■ **Do this**: All of the data should be repeated exactly; pictures are not part of the copy.

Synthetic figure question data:
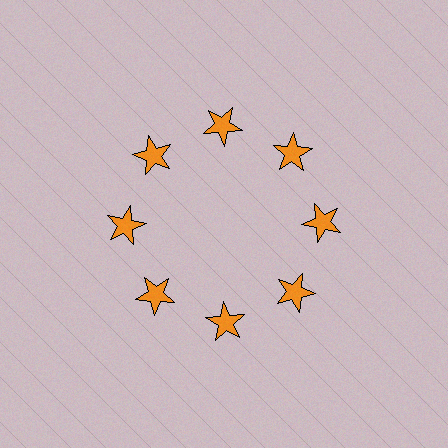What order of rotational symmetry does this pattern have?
This pattern has 8-fold rotational symmetry.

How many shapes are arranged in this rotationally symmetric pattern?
There are 8 shapes, arranged in 8 groups of 1.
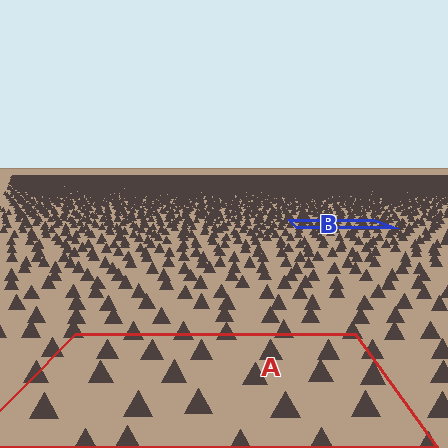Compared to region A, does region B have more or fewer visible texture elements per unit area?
Region B has more texture elements per unit area — they are packed more densely because it is farther away.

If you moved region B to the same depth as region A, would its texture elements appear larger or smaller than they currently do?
They would appear larger. At a closer depth, the same texture elements are projected at a bigger on-screen size.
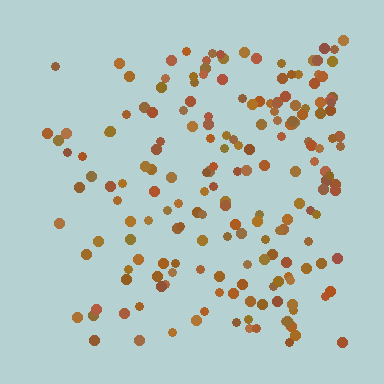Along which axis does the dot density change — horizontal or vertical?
Horizontal.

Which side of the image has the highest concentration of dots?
The right.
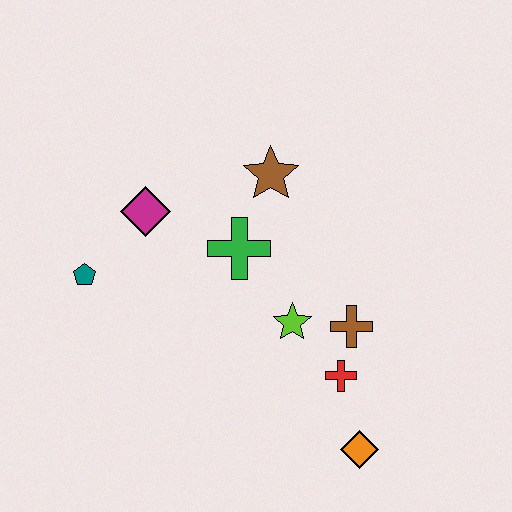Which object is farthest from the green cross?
The orange diamond is farthest from the green cross.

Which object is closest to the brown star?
The green cross is closest to the brown star.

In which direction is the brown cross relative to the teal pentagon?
The brown cross is to the right of the teal pentagon.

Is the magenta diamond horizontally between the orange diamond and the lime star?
No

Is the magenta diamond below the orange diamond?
No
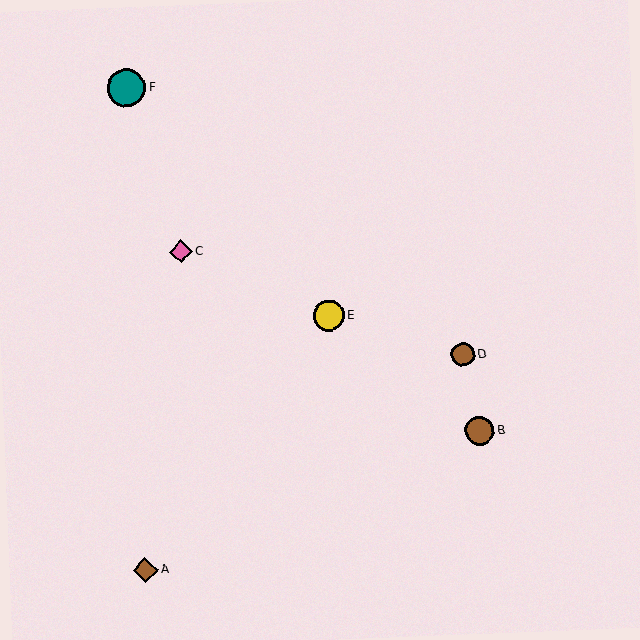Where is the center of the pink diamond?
The center of the pink diamond is at (181, 251).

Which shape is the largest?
The teal circle (labeled F) is the largest.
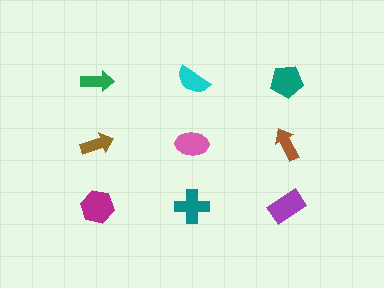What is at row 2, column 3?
A brown arrow.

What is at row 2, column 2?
A pink ellipse.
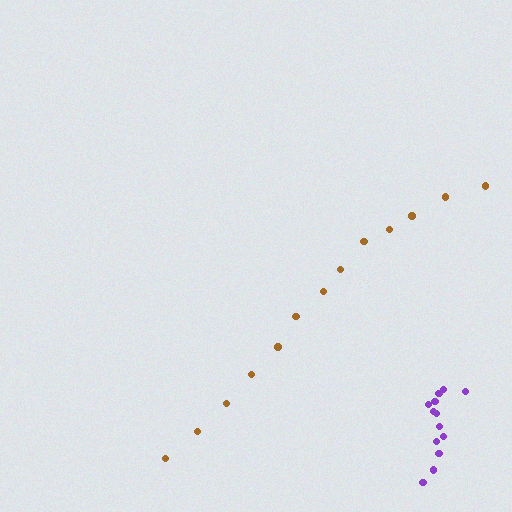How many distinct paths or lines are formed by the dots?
There are 2 distinct paths.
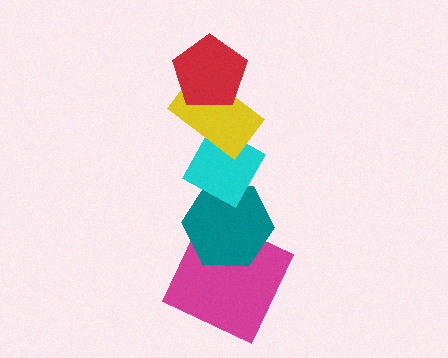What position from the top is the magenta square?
The magenta square is 5th from the top.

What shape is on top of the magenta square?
The teal hexagon is on top of the magenta square.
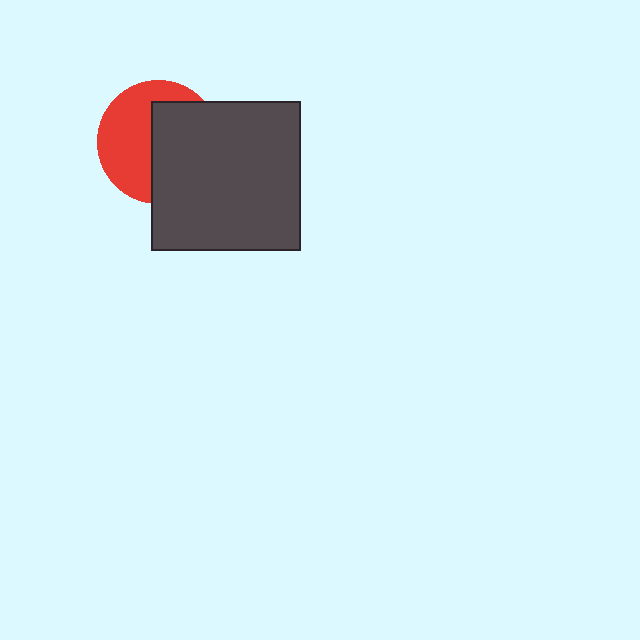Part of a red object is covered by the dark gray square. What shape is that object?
It is a circle.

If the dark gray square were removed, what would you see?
You would see the complete red circle.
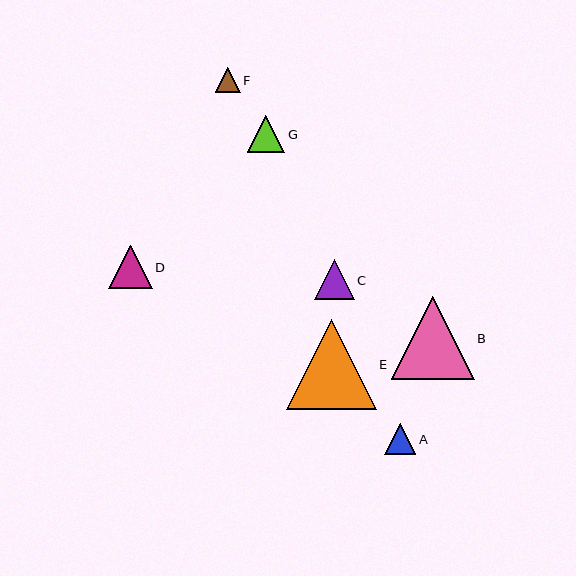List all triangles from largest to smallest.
From largest to smallest: E, B, D, C, G, A, F.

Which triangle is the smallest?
Triangle F is the smallest with a size of approximately 25 pixels.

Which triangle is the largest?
Triangle E is the largest with a size of approximately 90 pixels.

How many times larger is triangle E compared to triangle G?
Triangle E is approximately 2.4 times the size of triangle G.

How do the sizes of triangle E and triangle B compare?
Triangle E and triangle B are approximately the same size.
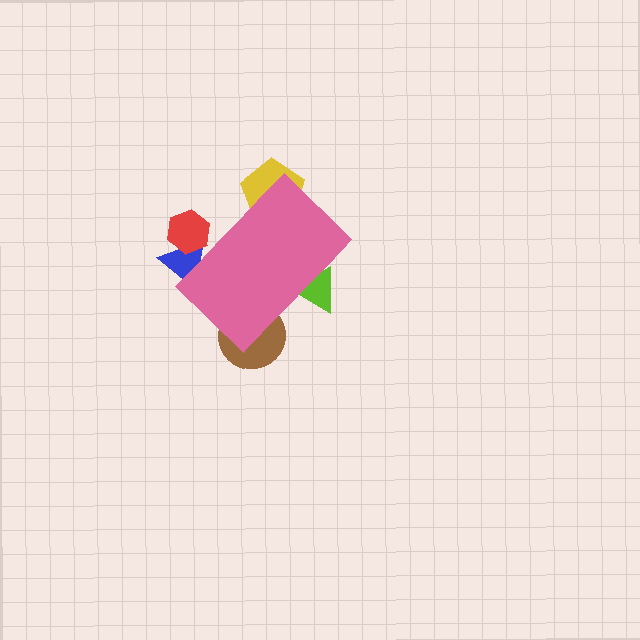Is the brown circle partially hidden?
Yes, the brown circle is partially hidden behind the pink rectangle.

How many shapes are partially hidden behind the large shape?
4 shapes are partially hidden.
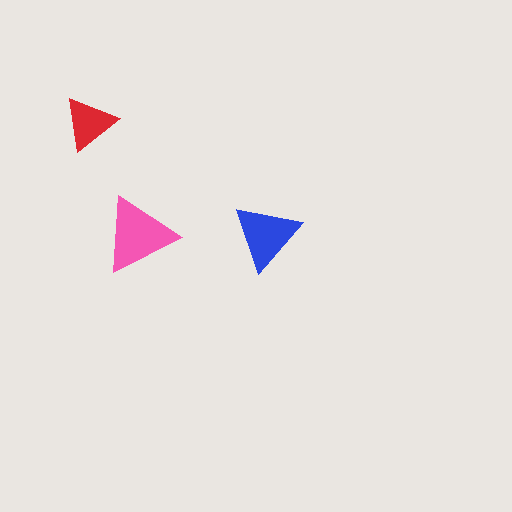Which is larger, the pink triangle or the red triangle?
The pink one.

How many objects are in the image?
There are 3 objects in the image.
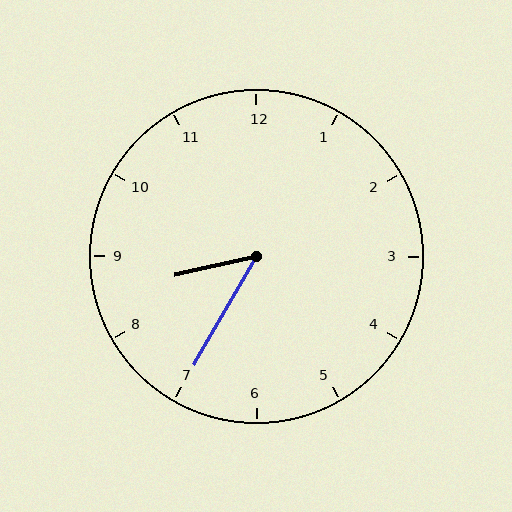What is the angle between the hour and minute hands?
Approximately 48 degrees.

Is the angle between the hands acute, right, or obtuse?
It is acute.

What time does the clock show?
8:35.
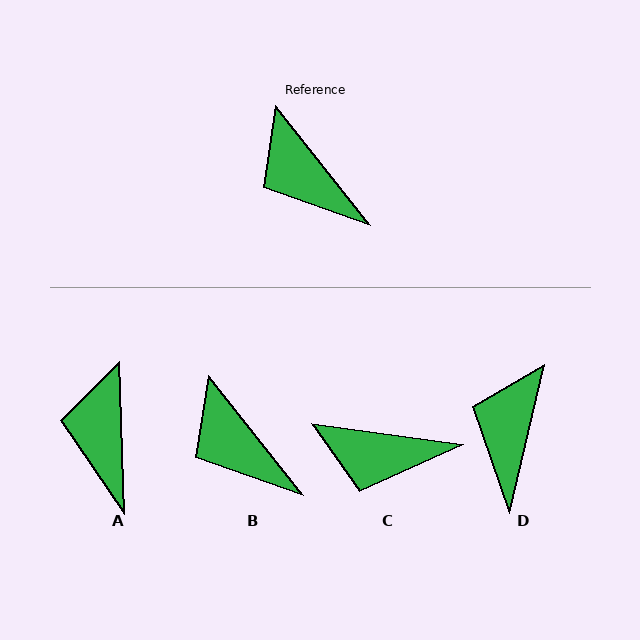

■ **Result**:
What order of rotational symmetry does this pattern have?
This pattern has 8-fold rotational symmetry.

How many shapes are arranged in this rotationally symmetric pattern?
There are 8 shapes, arranged in 8 groups of 1.
Compared to region A, does region B have more or fewer visible texture elements per unit area?
Region B has more texture elements per unit area — they are packed more densely because it is farther away.

If you moved region B to the same depth as region A, would its texture elements appear larger or smaller than they currently do?
They would appear larger. At a closer depth, the same texture elements are projected at a bigger on-screen size.
Along which axis does the dot density change — horizontal or vertical?
Horizontal.

Which side of the image has the highest concentration of dots?
The right.
Which object is farthest from the green cross?
The orange diamond is farthest from the green cross.

Which object is closest to the brown star?
The green cross is closest to the brown star.

In which direction is the brown cross relative to the teal pentagon?
The brown cross is to the right of the teal pentagon.

Is the magenta diamond horizontally between the orange diamond and the lime star?
No

Is the magenta diamond below the orange diamond?
No
Where is the center of the pink diamond?
The center of the pink diamond is at (181, 251).

Which shape is the largest?
The teal circle (labeled F) is the largest.
What is at row 2, column 3?
A brown arrow.

What is at row 2, column 2?
A pink ellipse.
How many distinct paths or lines are formed by the dots?
There are 2 distinct paths.
What position from the top is the magenta square?
The magenta square is 5th from the top.

What shape is on top of the magenta square?
The teal hexagon is on top of the magenta square.
Part of a red object is covered by the dark gray square. What shape is that object?
It is a circle.

If the dark gray square were removed, what would you see?
You would see the complete red circle.
List all triangles from largest to smallest.
From largest to smallest: E, B, D, C, G, A, F.

Which triangle is the smallest?
Triangle F is the smallest with a size of approximately 25 pixels.

Which triangle is the largest?
Triangle E is the largest with a size of approximately 90 pixels.

How many times larger is triangle E compared to triangle G?
Triangle E is approximately 2.4 times the size of triangle G.

How do the sizes of triangle E and triangle B compare?
Triangle E and triangle B are approximately the same size.
Is the brown circle partially hidden?
Yes, the brown circle is partially hidden behind the pink rectangle.

How many shapes are partially hidden behind the large shape?
4 shapes are partially hidden.
Which is larger, the pink triangle or the red triangle?
The pink one.

How many objects are in the image?
There are 3 objects in the image.
What is the angle between the hour and minute hands?
Approximately 48 degrees.

Is the angle between the hands acute, right, or obtuse?
It is acute.

What time does the clock show?
8:35.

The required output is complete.